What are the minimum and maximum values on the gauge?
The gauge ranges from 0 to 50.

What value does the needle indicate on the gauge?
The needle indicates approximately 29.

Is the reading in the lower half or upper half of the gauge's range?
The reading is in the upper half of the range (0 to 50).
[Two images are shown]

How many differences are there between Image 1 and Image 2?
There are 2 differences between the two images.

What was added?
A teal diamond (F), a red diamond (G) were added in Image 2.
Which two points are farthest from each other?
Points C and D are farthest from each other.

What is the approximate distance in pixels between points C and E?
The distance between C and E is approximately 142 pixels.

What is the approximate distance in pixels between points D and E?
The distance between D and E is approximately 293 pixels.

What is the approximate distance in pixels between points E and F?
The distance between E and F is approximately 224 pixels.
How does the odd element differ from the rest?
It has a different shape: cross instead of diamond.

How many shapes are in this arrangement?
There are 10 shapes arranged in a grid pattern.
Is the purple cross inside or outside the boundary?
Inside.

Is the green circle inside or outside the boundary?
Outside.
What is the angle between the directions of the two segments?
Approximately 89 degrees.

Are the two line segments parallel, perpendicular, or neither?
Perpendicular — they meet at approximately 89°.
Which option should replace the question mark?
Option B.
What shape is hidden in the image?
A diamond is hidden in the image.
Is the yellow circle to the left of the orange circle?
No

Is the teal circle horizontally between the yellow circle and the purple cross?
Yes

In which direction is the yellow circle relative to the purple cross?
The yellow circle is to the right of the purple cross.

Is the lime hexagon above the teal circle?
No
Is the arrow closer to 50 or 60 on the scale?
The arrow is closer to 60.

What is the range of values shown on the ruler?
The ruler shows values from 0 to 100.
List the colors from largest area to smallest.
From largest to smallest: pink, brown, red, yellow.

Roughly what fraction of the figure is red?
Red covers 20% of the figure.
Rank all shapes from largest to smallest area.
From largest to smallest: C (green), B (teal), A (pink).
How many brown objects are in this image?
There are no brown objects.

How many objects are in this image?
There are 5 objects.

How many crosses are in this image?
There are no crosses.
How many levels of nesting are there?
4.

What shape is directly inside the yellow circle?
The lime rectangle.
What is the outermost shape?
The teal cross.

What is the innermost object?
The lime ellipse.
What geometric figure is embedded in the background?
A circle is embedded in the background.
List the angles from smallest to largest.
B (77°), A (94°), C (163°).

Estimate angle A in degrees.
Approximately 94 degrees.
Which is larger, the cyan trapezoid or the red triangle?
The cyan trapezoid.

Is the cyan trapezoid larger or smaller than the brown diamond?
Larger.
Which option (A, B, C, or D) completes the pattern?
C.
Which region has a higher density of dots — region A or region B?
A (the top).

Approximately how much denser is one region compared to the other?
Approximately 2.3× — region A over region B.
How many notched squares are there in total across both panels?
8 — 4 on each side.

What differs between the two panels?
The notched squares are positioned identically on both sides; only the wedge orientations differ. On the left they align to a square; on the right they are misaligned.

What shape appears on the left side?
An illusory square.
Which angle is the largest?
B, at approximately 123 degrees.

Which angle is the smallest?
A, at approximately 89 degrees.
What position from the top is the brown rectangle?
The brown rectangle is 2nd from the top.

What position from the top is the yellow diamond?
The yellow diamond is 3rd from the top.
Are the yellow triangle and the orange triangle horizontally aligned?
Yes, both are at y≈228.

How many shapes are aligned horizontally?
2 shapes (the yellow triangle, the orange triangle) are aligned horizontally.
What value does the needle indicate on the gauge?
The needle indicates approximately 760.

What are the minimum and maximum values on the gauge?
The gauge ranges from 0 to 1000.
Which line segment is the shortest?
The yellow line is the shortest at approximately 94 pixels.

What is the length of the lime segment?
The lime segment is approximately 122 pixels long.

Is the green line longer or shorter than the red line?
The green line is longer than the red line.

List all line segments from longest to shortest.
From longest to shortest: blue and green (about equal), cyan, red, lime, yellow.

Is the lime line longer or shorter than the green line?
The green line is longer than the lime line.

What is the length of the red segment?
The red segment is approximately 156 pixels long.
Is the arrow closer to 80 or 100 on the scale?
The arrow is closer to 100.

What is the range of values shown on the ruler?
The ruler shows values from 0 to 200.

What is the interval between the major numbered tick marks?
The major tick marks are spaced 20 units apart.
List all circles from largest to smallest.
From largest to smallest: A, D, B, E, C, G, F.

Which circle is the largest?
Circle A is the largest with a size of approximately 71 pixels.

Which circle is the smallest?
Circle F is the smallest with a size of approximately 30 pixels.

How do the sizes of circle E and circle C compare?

### Task goal
Type out the whole listing above again, exactly as it stands.

### Final answer
What are the minimum and maximum values on the gauge?
The gauge ranges from 0 to 50.

What value does the needle indicate on the gauge?
The needle indicates approximately 29.

Is the reading in the lower half or upper half of the gauge's range?
The reading is in the upper half of the range (0 to 50).
[Two images are shown]

How many differences are there between Image 1 and Image 2?
There are 2 differences between the two images.

What was added?
A teal diamond (F), a red diamond (G) were added in Image 2.
Which two points are farthest from each other?
Points C and D are farthest from each other.

What is the approximate distance in pixels between points C and E?
The distance between C and E is approximately 142 pixels.

What is the approximate distance in pixels between points D and E?
The distance between D and E is approximately 293 pixels.

What is the approximate distance in pixels between points E and F?
The distance between E and F is approximately 224 pixels.
How does the odd element differ from the rest?
It has a different shape: cross instead of diamond.

How many shapes are in this arrangement?
There are 10 shapes arranged in a grid pattern.
Is the purple cross inside or outside the boundary?
Inside.

Is the green circle inside or outside the boundary?
Outside.
What is the angle between the directions of the two segments?
Approximately 89 degrees.

Are the two line segments parallel, perpendicular, or neither?
Perpendicular — they meet at approximately 89°.
Which option should replace the question mark?
Option B.
What shape is hidden in the image?
A diamond is hidden in the image.
Is the yellow circle to the left of the orange circle?
No

Is the teal circle horizontally between the yellow circle and the purple cross?
Yes

In which direction is the yellow circle relative to the purple cross?
The yellow circle is to the right of the purple cross.

Is the lime hexagon above the teal circle?
No
Is the arrow closer to 50 or 60 on the scale?
The arrow is closer to 60.

What is the range of values shown on the ruler?
The ruler shows values from 0 to 100.
List the colors from largest area to smallest.
From largest to smallest: pink, brown, red, yellow.

Roughly what fraction of the figure is red?
Red covers 20% of the figure.
Rank all shapes from largest to smallest area.
From largest to smallest: C (green), B (teal), A (pink).
How many brown objects are in this image?
There are no brown objects.

How many objects are in this image?
There are 5 objects.

How many crosses are in this image?
There are no crosses.
How many levels of nesting are there?
4.

What shape is directly inside the yellow circle?
The lime rectangle.
What is the outermost shape?
The teal cross.

What is the innermost object?
The lime ellipse.
What geometric figure is embedded in the background?
A circle is embedded in the background.
List the angles from smallest to largest.
B (77°), A (94°), C (163°).

Estimate angle A in degrees.
Approximately 94 degrees.
Which is larger, the cyan trapezoid or the red triangle?
The cyan trapezoid.

Is the cyan trapezoid larger or smaller than the brown diamond?
Larger.
Which option (A, B, C, or D) completes the pattern?
C.
Which region has a higher density of dots — region A or region B?
A (the top).

Approximately how much denser is one region compared to the other?
Approximately 2.3× — region A over region B.
How many notched squares are there in total across both panels?
8 — 4 on each side.

What differs between the two panels?
The notched squares are positioned identically on both sides; only the wedge orientations differ. On the left they align to a square; on the right they are misaligned.

What shape appears on the left side?
An illusory square.
Which angle is the largest?
B, at approximately 123 degrees.

Which angle is the smallest?
A, at approximately 89 degrees.
What position from the top is the brown rectangle?
The brown rectangle is 2nd from the top.

What position from the top is the yellow diamond?
The yellow diamond is 3rd from the top.
Are the yellow triangle and the orange triangle horizontally aligned?
Yes, both are at y≈228.

How many shapes are aligned horizontally?
2 shapes (the yellow triangle, the orange triangle) are aligned horizontally.
What value does the needle indicate on the gauge?
The needle indicates approximately 760.

What are the minimum and maximum values on the gauge?
The gauge ranges from 0 to 1000.
Which line segment is the shortest?
The yellow line is the shortest at approximately 94 pixels.

What is the length of the lime segment?
The lime segment is approximately 122 pixels long.

Is the green line longer or shorter than the red line?
The green line is longer than the red line.

List all line segments from longest to shortest.
From longest to shortest: blue and green (about equal), cyan, red, lime, yellow.

Is the lime line longer or shorter than the green line?
The green line is longer than the lime line.

What is the length of the red segment?
The red segment is approximately 156 pixels long.
Is the arrow closer to 80 or 100 on the scale?
The arrow is closer to 100.

What is the range of values shown on the ruler?
The ruler shows values from 0 to 200.

What is the interval between the major numbered tick marks?
The major tick marks are spaced 20 units apart.
List all circles from largest to smallest.
From largest to smallest: A, D, B, E, C, G, F.

Which circle is the largest?
Circle A is the largest with a size of approximately 71 pixels.

Which circle is the smallest?
Circle F is the smallest with a size of approximately 30 pixels.

How do the sizes of circle E and circle C compare?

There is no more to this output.